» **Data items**

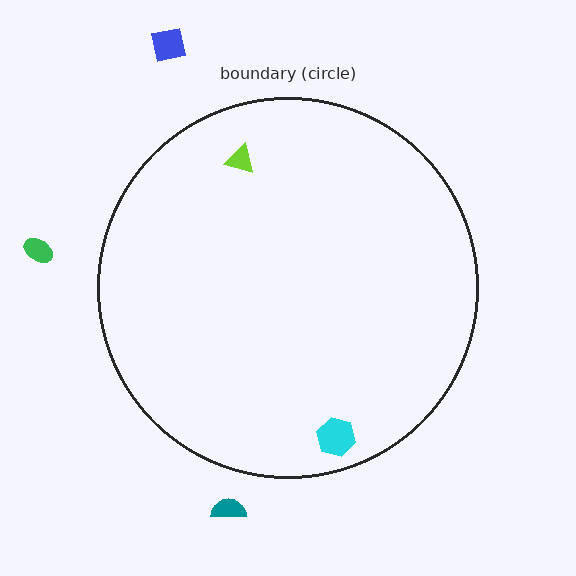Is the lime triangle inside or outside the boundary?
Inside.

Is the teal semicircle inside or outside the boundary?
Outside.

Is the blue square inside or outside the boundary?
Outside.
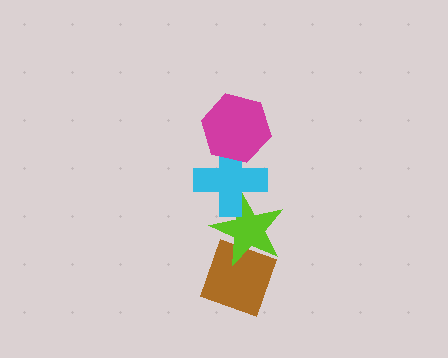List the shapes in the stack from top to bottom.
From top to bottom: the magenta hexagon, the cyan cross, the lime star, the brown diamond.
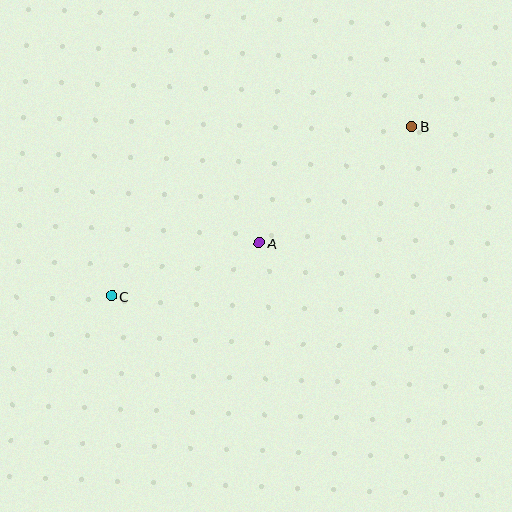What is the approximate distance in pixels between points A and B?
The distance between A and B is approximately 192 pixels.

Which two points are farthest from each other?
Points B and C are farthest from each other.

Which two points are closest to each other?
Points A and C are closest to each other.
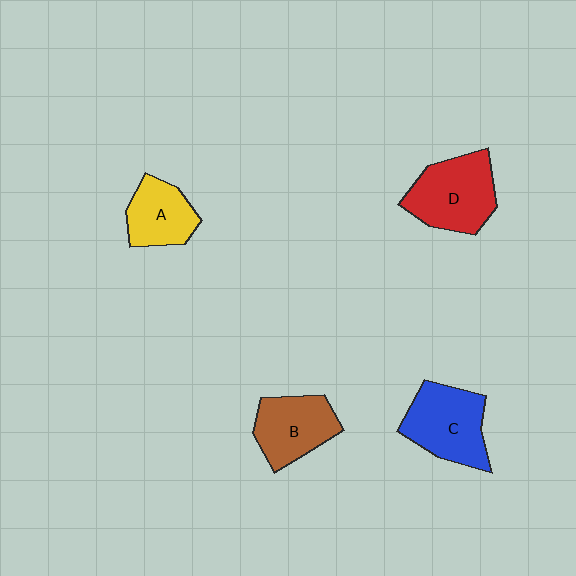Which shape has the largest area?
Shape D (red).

» **Task goal**
Print all of the records shown above exactly, leaving out each picture.

» **Reply**
Is the lime triangle inside or outside the boundary?
Inside.

Is the teal semicircle inside or outside the boundary?
Outside.

Is the blue square inside or outside the boundary?
Outside.
List the shapes in the stack from top to bottom.
From top to bottom: the magenta hexagon, the cyan cross, the lime star, the brown diamond.
What is the approximate distance in pixels between points A and B?
The distance between A and B is approximately 192 pixels.

Which two points are farthest from each other?
Points B and C are farthest from each other.

Which two points are closest to each other?
Points A and C are closest to each other.
Which shape has the largest area?
Shape D (red).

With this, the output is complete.